— Start —
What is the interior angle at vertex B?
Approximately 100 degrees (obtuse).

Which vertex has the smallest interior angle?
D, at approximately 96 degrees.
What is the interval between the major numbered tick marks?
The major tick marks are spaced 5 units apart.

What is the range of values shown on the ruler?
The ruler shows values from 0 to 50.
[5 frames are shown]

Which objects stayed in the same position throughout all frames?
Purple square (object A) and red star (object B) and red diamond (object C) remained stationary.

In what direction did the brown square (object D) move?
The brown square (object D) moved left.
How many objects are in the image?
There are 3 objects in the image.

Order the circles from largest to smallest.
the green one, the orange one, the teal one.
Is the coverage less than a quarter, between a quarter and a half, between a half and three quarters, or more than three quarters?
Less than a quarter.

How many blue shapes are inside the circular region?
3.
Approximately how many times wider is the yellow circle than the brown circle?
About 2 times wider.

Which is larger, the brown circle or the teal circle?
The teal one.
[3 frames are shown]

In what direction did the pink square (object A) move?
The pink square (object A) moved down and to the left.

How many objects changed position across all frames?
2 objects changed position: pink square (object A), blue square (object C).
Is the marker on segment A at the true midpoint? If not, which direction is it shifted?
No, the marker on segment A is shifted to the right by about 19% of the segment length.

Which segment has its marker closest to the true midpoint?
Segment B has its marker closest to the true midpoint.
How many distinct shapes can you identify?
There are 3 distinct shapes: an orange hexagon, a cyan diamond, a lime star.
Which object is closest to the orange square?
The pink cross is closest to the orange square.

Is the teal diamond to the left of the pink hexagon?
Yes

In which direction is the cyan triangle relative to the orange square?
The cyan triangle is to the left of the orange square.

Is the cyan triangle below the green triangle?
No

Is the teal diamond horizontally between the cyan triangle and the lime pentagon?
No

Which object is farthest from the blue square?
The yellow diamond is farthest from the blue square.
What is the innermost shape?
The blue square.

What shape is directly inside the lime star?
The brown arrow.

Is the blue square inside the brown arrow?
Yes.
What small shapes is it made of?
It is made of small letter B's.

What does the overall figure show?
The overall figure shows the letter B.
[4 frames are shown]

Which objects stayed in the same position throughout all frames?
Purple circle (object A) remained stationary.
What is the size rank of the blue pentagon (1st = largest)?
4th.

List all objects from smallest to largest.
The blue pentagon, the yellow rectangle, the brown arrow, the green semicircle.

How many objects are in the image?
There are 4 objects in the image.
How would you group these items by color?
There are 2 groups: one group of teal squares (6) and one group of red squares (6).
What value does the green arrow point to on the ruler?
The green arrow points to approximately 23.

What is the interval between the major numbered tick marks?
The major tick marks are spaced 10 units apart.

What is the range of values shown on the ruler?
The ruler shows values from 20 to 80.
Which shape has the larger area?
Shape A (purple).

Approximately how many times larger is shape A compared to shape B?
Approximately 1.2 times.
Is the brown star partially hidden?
— End —
Task description: Every entry should be output exactly as written, please.

Task result:
What is the interior angle at vertex B?
Approximately 100 degrees (obtuse).

Which vertex has the smallest interior angle?
D, at approximately 96 degrees.
What is the interval between the major numbered tick marks?
The major tick marks are spaced 5 units apart.

What is the range of values shown on the ruler?
The ruler shows values from 0 to 50.
[5 frames are shown]

Which objects stayed in the same position throughout all frames?
Purple square (object A) and red star (object B) and red diamond (object C) remained stationary.

In what direction did the brown square (object D) move?
The brown square (object D) moved left.
How many objects are in the image?
There are 3 objects in the image.

Order the circles from largest to smallest.
the green one, the orange one, the teal one.
Is the coverage less than a quarter, between a quarter and a half, between a half and three quarters, or more than three quarters?
Less than a quarter.

How many blue shapes are inside the circular region?
3.
Approximately how many times wider is the yellow circle than the brown circle?
About 2 times wider.

Which is larger, the brown circle or the teal circle?
The teal one.
[3 frames are shown]

In what direction did the pink square (object A) move?
The pink square (object A) moved down and to the left.

How many objects changed position across all frames?
2 objects changed position: pink square (object A), blue square (object C).
Is the marker on segment A at the true midpoint? If not, which direction is it shifted?
No, the marker on segment A is shifted to the right by about 19% of the segment length.

Which segment has its marker closest to the true midpoint?
Segment B has its marker closest to the true midpoint.
How many distinct shapes can you identify?
There are 3 distinct shapes: an orange hexagon, a cyan diamond, a lime star.
Which object is closest to the orange square?
The pink cross is closest to the orange square.

Is the teal diamond to the left of the pink hexagon?
Yes

In which direction is the cyan triangle relative to the orange square?
The cyan triangle is to the left of the orange square.

Is the cyan triangle below the green triangle?
No

Is the teal diamond horizontally between the cyan triangle and the lime pentagon?
No

Which object is farthest from the blue square?
The yellow diamond is farthest from the blue square.
What is the innermost shape?
The blue square.

What shape is directly inside the lime star?
The brown arrow.

Is the blue square inside the brown arrow?
Yes.
What small shapes is it made of?
It is made of small letter B's.

What does the overall figure show?
The overall figure shows the letter B.
[4 frames are shown]

Which objects stayed in the same position throughout all frames?
Purple circle (object A) remained stationary.
What is the size rank of the blue pentagon (1st = largest)?
4th.

List all objects from smallest to largest.
The blue pentagon, the yellow rectangle, the brown arrow, the green semicircle.

How many objects are in the image?
There are 4 objects in the image.
How would you group these items by color?
There are 2 groups: one group of teal squares (6) and one group of red squares (6).
What value does the green arrow point to on the ruler?
The green arrow points to approximately 23.

What is the interval between the major numbered tick marks?
The major tick marks are spaced 10 units apart.

What is the range of values shown on the ruler?
The ruler shows values from 20 to 80.
Which shape has the larger area?
Shape A (purple).

Approximately how many times larger is shape A compared to shape B?
Approximately 1.2 times.
Is the brown star partially hidden?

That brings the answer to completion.